### SET EXERCISE:
Below are some records. Quote exactly the lines from the one that contains "Which shape is" through the last, both included, and leave out the pictures.

### ENTRIES:
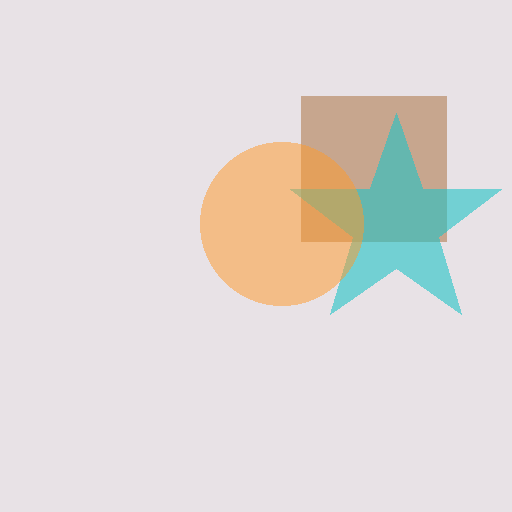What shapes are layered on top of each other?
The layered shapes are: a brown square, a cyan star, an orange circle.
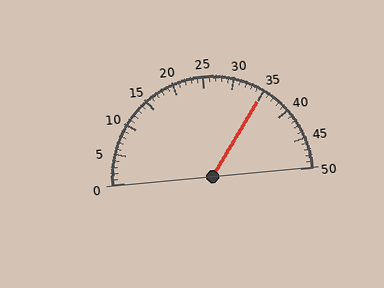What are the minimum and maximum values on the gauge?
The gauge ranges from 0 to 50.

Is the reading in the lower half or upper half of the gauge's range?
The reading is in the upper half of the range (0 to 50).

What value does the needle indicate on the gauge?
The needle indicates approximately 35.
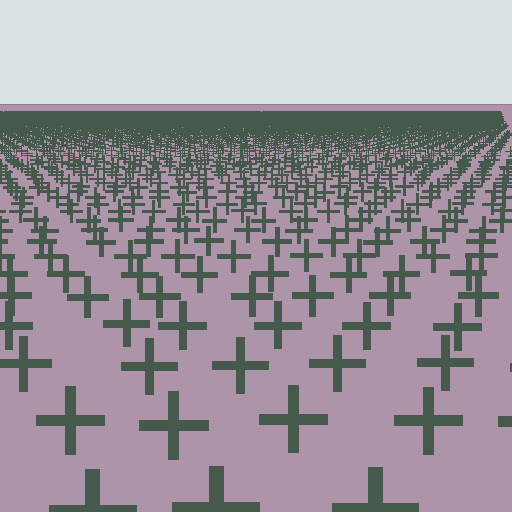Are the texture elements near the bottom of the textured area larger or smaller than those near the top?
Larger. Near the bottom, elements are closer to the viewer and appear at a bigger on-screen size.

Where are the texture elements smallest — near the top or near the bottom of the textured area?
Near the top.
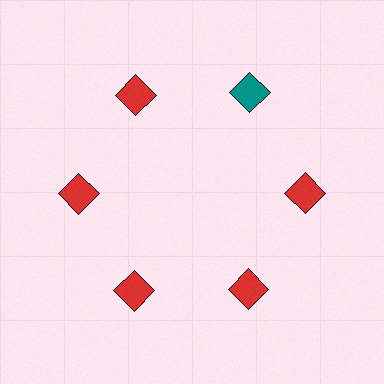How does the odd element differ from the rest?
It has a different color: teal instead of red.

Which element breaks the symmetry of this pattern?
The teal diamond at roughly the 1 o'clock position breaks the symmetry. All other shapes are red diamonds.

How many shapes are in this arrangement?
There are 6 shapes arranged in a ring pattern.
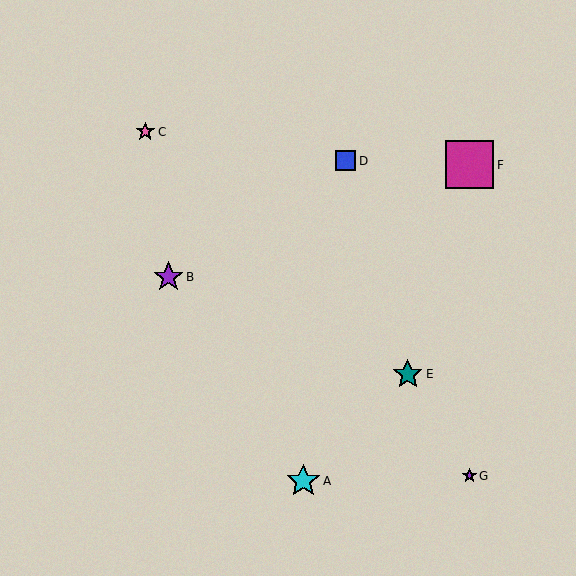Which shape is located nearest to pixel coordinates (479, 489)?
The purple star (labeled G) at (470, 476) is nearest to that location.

### FINISHED TASK:
Which shape is located nearest to pixel coordinates (479, 489)?
The purple star (labeled G) at (470, 476) is nearest to that location.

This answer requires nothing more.